• _Entries supplied_:
########################################

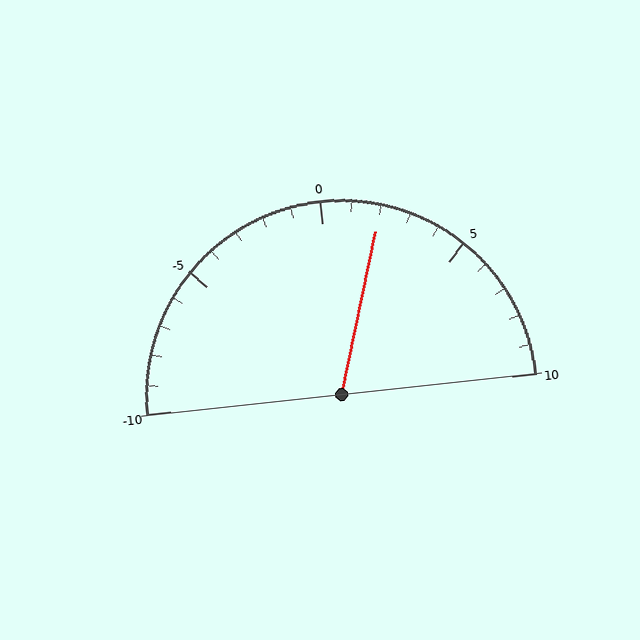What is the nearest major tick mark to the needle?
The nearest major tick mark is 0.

########################################

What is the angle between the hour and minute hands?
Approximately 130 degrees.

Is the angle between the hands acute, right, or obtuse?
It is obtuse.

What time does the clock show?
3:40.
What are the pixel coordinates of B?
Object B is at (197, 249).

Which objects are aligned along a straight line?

########################################

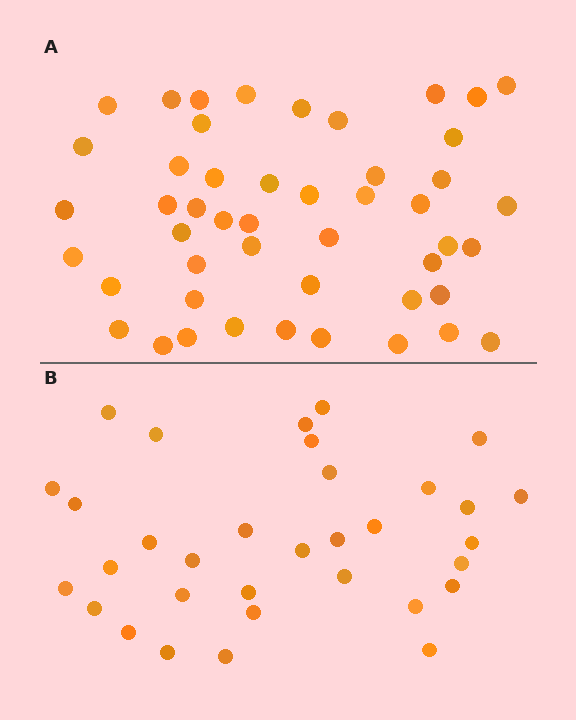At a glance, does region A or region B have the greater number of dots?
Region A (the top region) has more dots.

########################################

• _Direction_:
Extract and output the part that opens with the line containing "What are the pixel coordinates of B?" and closes with the line containing "Which objects are", unchanged, ends included.

• _Task answer_:
What are the pixel coordinates of B?
Object B is at (197, 249).

Which objects are aligned along a straight line?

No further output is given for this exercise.